===== Given data =====

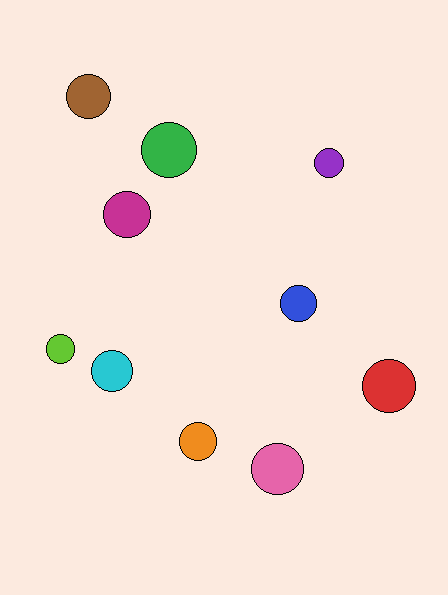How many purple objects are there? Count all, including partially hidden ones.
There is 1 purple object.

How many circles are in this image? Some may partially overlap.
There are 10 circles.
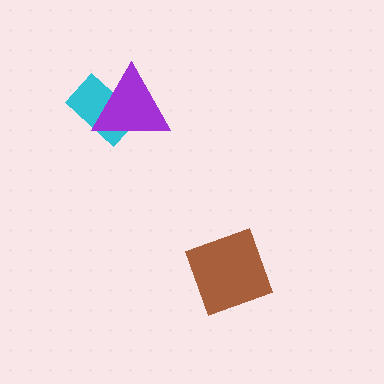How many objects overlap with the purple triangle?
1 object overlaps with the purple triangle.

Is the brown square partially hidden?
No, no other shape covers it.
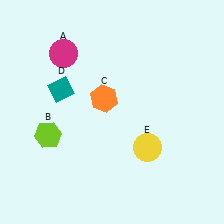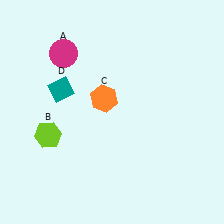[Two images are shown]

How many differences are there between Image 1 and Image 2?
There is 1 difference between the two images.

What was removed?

=====
===== Given data =====

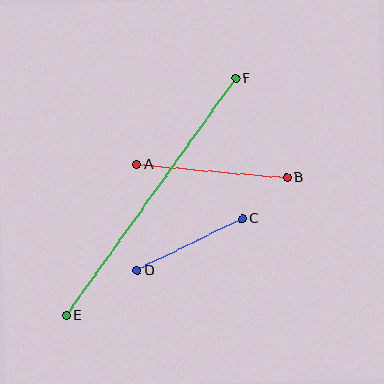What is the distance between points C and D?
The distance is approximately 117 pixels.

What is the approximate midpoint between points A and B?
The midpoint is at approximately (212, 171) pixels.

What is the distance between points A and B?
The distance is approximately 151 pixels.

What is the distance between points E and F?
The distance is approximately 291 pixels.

=====

Exactly reproduce the lines from the line holding "How many circles" through the line holding "What was removed?", and only those; pictures are to be left out.

Answer to the problem —
How many circles are in this image? Some may partially overlap.
There are 10 circles.
How many objects overlap with the purple triangle?
1 object overlaps with the purple triangle.

Is the brown square partially hidden?
No, no other shape covers it.
[Two images are shown]

How many differences are there between Image 1 and Image 2?
There is 1 difference between the two images.

What was removed?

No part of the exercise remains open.